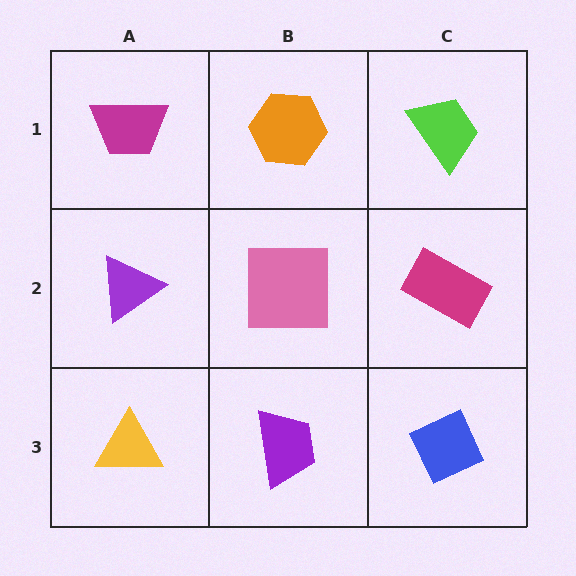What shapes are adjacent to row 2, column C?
A lime trapezoid (row 1, column C), a blue diamond (row 3, column C), a pink square (row 2, column B).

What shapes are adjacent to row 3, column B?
A pink square (row 2, column B), a yellow triangle (row 3, column A), a blue diamond (row 3, column C).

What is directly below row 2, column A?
A yellow triangle.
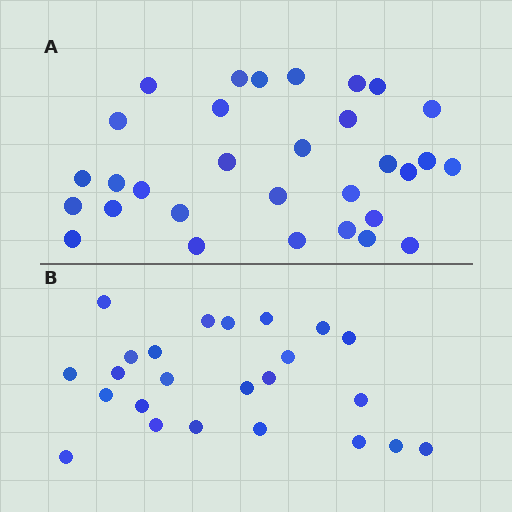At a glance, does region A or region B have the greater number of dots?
Region A (the top region) has more dots.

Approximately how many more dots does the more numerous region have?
Region A has roughly 8 or so more dots than region B.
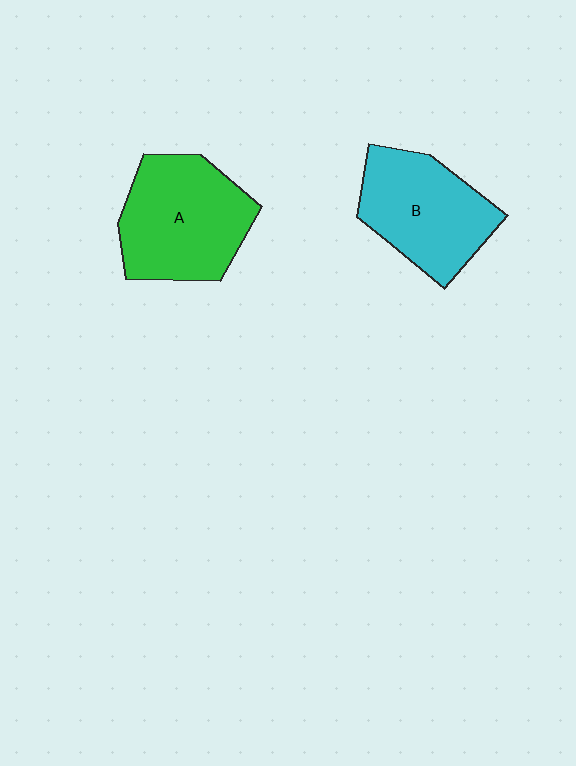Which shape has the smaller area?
Shape B (cyan).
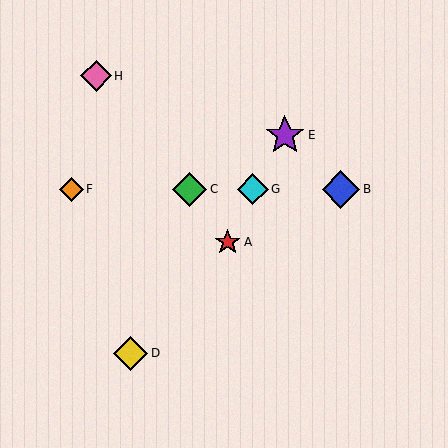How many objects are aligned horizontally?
4 objects (B, C, F, G) are aligned horizontally.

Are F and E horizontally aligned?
No, F is at y≈189 and E is at y≈135.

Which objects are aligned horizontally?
Objects B, C, F, G are aligned horizontally.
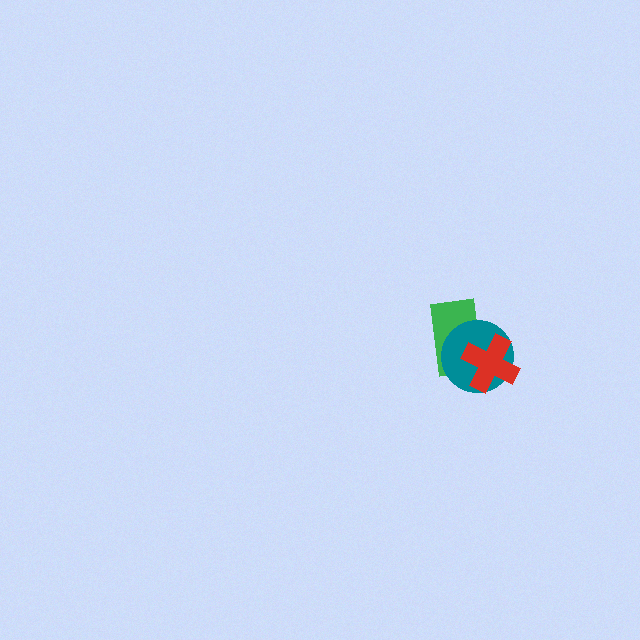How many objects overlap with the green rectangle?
2 objects overlap with the green rectangle.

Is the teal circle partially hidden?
Yes, it is partially covered by another shape.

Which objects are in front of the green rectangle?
2 objects cover part of the green rectangle: the teal circle and the red cross.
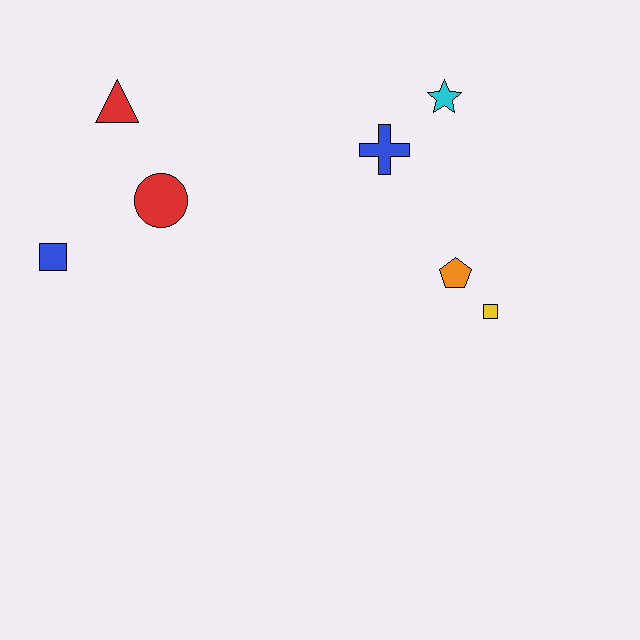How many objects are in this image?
There are 7 objects.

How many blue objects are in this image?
There are 2 blue objects.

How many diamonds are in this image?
There are no diamonds.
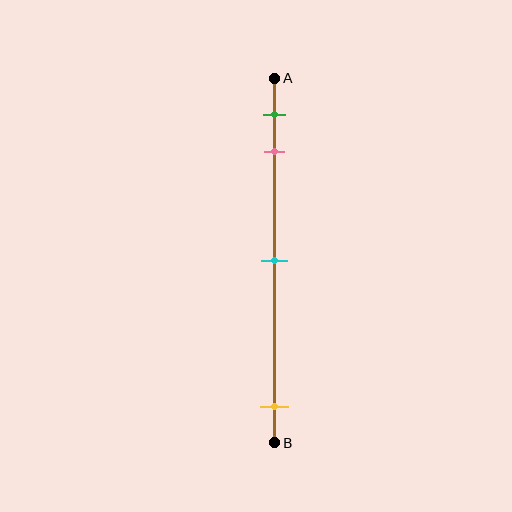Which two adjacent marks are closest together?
The green and pink marks are the closest adjacent pair.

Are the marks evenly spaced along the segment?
No, the marks are not evenly spaced.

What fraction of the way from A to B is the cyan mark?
The cyan mark is approximately 50% (0.5) of the way from A to B.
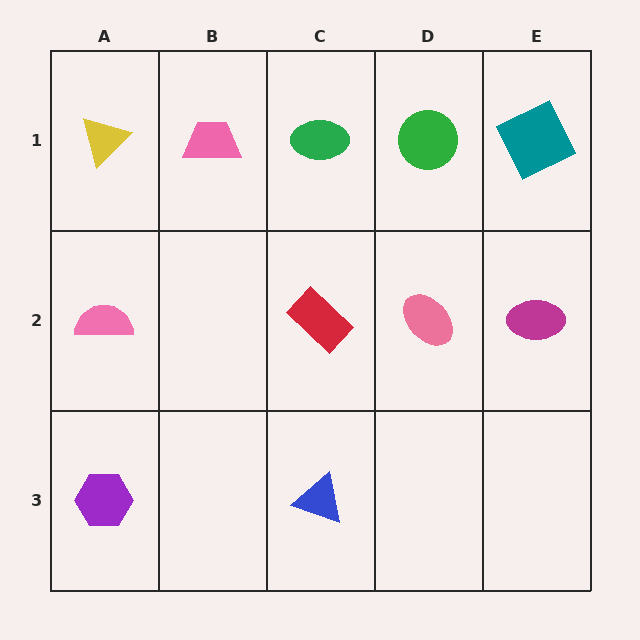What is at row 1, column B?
A pink trapezoid.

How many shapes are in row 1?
5 shapes.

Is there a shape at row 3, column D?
No, that cell is empty.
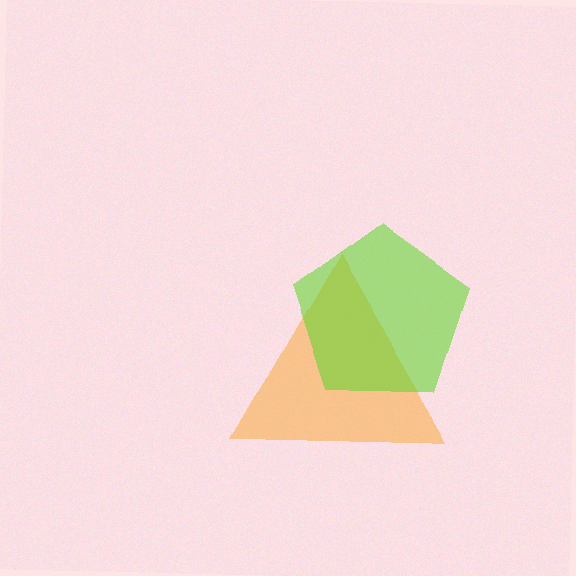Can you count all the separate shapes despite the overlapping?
Yes, there are 2 separate shapes.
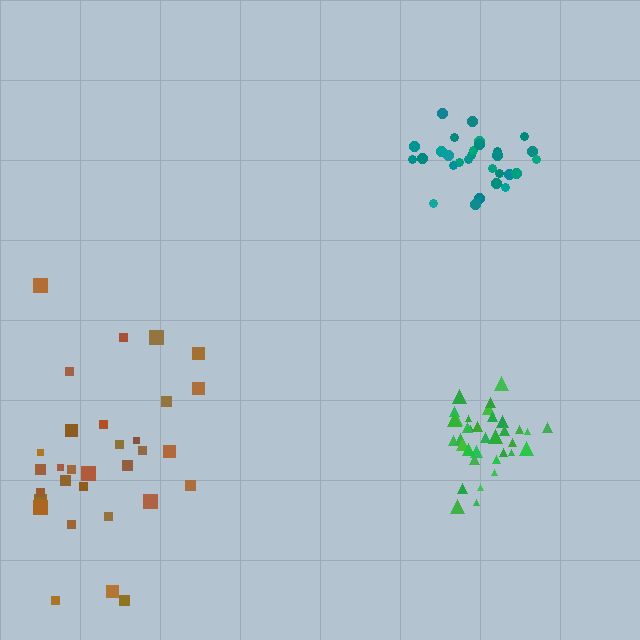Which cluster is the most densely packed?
Green.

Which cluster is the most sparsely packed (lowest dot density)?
Brown.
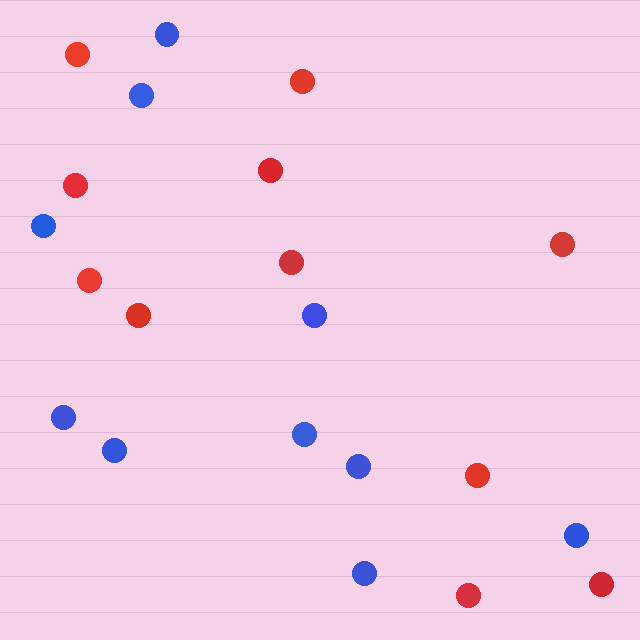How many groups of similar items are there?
There are 2 groups: one group of blue circles (10) and one group of red circles (11).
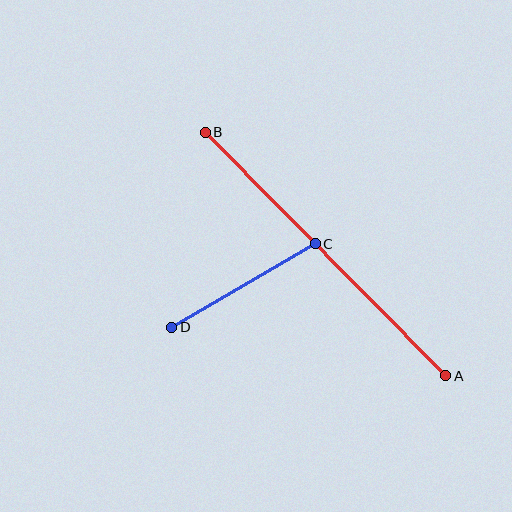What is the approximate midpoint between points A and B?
The midpoint is at approximately (325, 254) pixels.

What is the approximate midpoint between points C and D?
The midpoint is at approximately (244, 286) pixels.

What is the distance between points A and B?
The distance is approximately 342 pixels.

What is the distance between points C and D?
The distance is approximately 166 pixels.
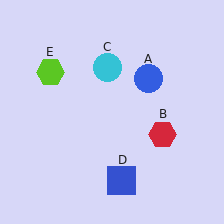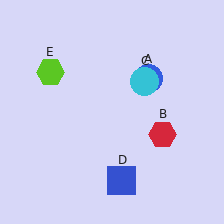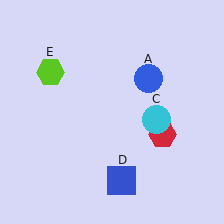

·····

- GIVEN TASK:
Transcribe every record above exactly, leaving out the pictures.

- RESULT OF THE EXERCISE:
What shapes are adjacent to row 2, column C?
A lime trapezoid (row 1, column C), a blue diamond (row 3, column C), a pink square (row 2, column B).

What shapes are adjacent to row 3, column B?
A pink square (row 2, column B), a yellow triangle (row 3, column A), a blue diamond (row 3, column C).

What is directly below row 2, column A?
A yellow triangle.
At a glance, does region A or region B have the greater number of dots?
Region A (the top region) has more dots.

Approximately how many more dots does the more numerous region have?
Region A has roughly 8 or so more dots than region B.
Which shape has the smaller area?
Shape B (cyan).
How many objects are aligned horizontally?
4 objects (B, C, F, G) are aligned horizontally.

Are F and E horizontally aligned?
No, F is at y≈189 and E is at y≈135.

Which objects are aligned horizontally?
Objects B, C, F, G are aligned horizontally.
How many objects overlap with the green rectangle?
2 objects overlap with the green rectangle.

Is the teal circle partially hidden?
Yes, it is partially covered by another shape.

Which objects are in front of the green rectangle?
2 objects cover part of the green rectangle: the teal circle and the red cross.
How many objects are in this image?
There are 7 objects.

How many blue objects are in this image?
There are 2 blue objects.

How many diamonds are in this image?
There are no diamonds.
Which two adjacent marks are closest together?
The green and pink marks are the closest adjacent pair.

Are the marks evenly spaced along the segment?
No, the marks are not evenly spaced.

What fraction of the way from A to B is the cyan mark?
The cyan mark is approximately 50% (0.5) of the way from A to B.
What is at row 1, column B?
A pink trapezoid.

How many shapes are in row 1?
5 shapes.

Is there a shape at row 3, column D?
No, that cell is empty.
Can you count all the separate shapes despite the overlapping?
Yes, there are 2 separate shapes.
Which cluster is the most densely packed?
Green.

Which cluster is the most sparsely packed (lowest dot density)?
Brown.
How many groups of similar items are there?
There are 2 groups: one group of blue circles (10) and one group of red circles (11).
What is the approximate midpoint between points A and B?
The midpoint is at approximately (325, 254) pixels.

What is the approximate midpoint between points C and D?
The midpoint is at approximately (244, 286) pixels.

What is the distance between points A and B?
The distance is approximately 342 pixels.

What is the distance between points C and D?
The distance is approximately 166 pixels.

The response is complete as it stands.